Task requirements: Return nothing but the lines from the line with "Approximately what fraction" through the last line of the entries that follow, copied exactly and free of pictures.

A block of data
################

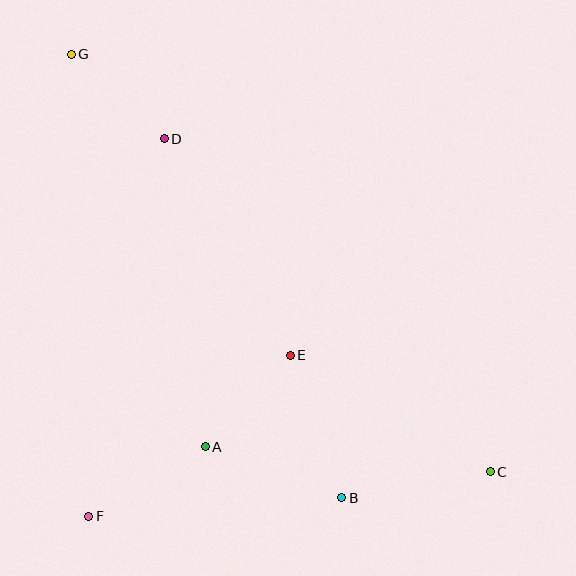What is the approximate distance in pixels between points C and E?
The distance between C and E is approximately 231 pixels.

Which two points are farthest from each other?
Points C and G are farthest from each other.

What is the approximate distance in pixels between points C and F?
The distance between C and F is approximately 404 pixels.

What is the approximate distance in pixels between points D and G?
The distance between D and G is approximately 126 pixels.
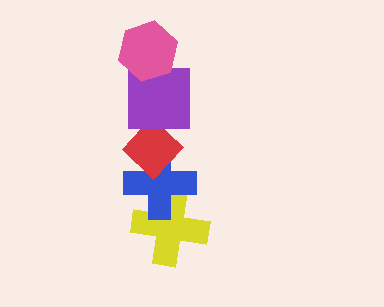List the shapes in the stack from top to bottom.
From top to bottom: the pink hexagon, the purple square, the red diamond, the blue cross, the yellow cross.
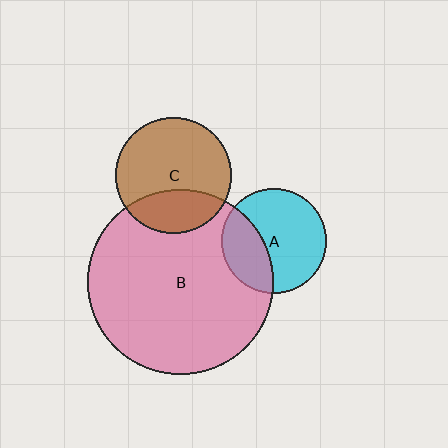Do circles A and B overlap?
Yes.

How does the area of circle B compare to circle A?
Approximately 3.1 times.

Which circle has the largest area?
Circle B (pink).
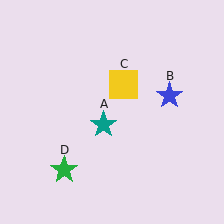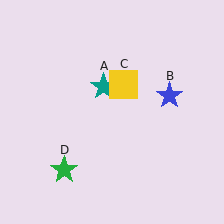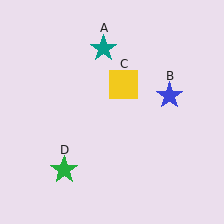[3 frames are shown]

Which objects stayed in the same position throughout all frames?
Blue star (object B) and yellow square (object C) and green star (object D) remained stationary.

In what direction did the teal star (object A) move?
The teal star (object A) moved up.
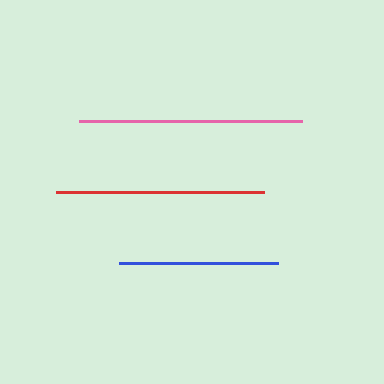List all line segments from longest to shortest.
From longest to shortest: pink and red (about equal), blue.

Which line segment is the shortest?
The blue line is the shortest at approximately 159 pixels.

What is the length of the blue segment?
The blue segment is approximately 159 pixels long.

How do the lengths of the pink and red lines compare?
The pink and red lines are approximately the same length.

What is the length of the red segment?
The red segment is approximately 208 pixels long.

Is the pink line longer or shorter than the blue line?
The pink line is longer than the blue line.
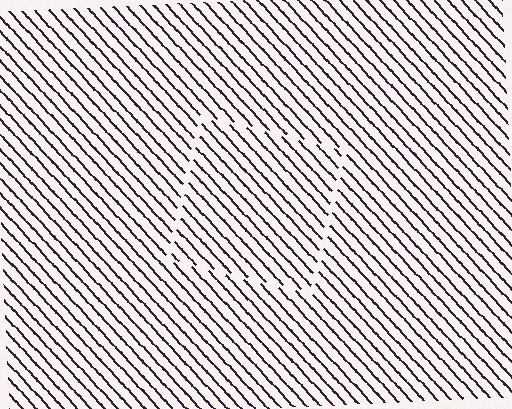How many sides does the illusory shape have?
4 sides — the line-ends trace a square.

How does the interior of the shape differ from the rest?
The interior of the shape contains the same grating, shifted by half a period — the contour is defined by the phase discontinuity where line-ends from the inner and outer gratings abut.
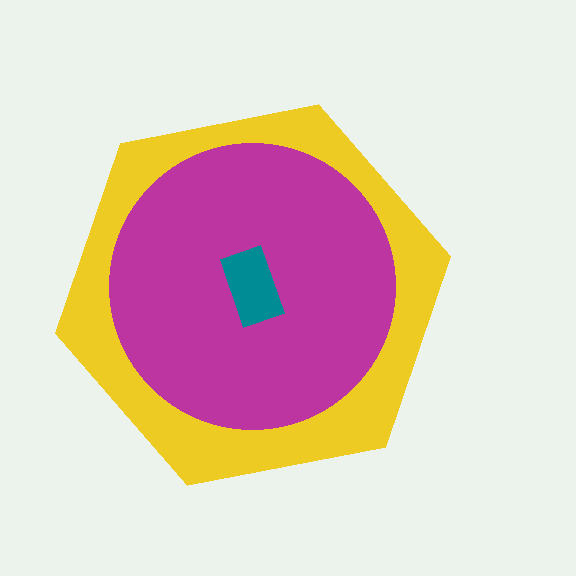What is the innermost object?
The teal rectangle.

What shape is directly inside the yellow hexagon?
The magenta circle.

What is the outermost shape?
The yellow hexagon.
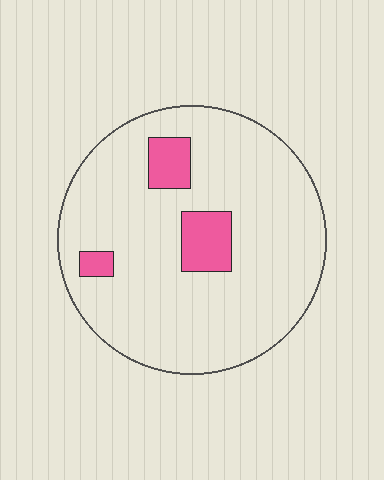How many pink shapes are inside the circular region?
3.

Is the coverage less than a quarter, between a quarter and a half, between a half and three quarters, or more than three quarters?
Less than a quarter.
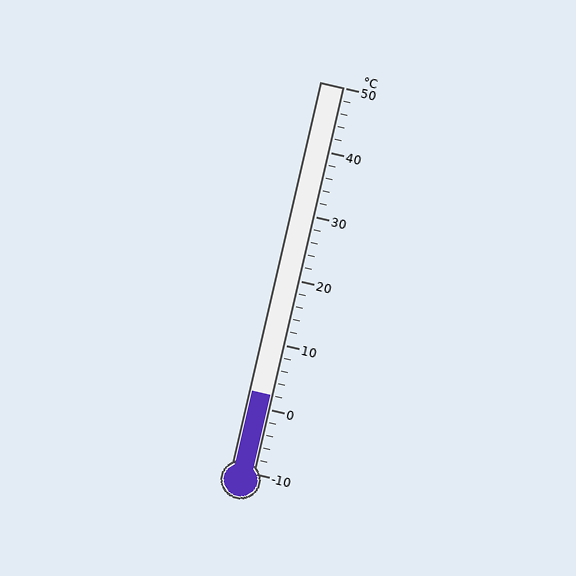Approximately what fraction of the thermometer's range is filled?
The thermometer is filled to approximately 20% of its range.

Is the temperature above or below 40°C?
The temperature is below 40°C.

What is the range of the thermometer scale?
The thermometer scale ranges from -10°C to 50°C.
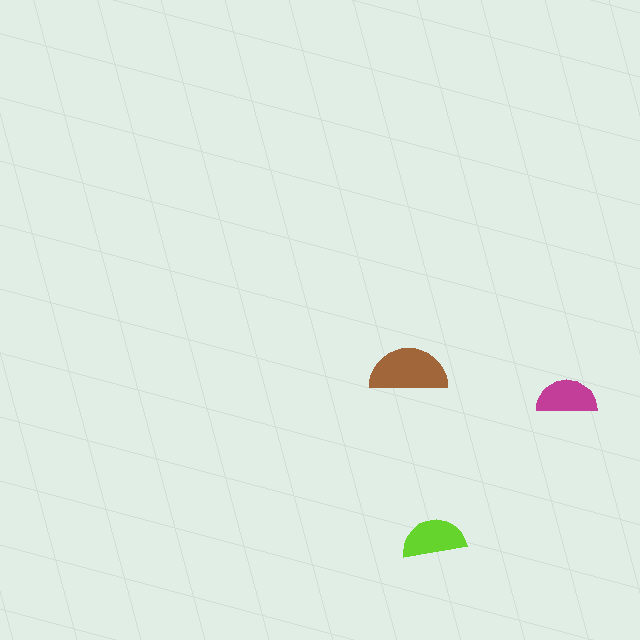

################

Response:
Approximately what fraction of the thermometer's range is filled?
The thermometer is filled to approximately 20% of its range.

Is the temperature above or below 40°C?
The temperature is below 40°C.

What is the range of the thermometer scale?
The thermometer scale ranges from -10°C to 50°C.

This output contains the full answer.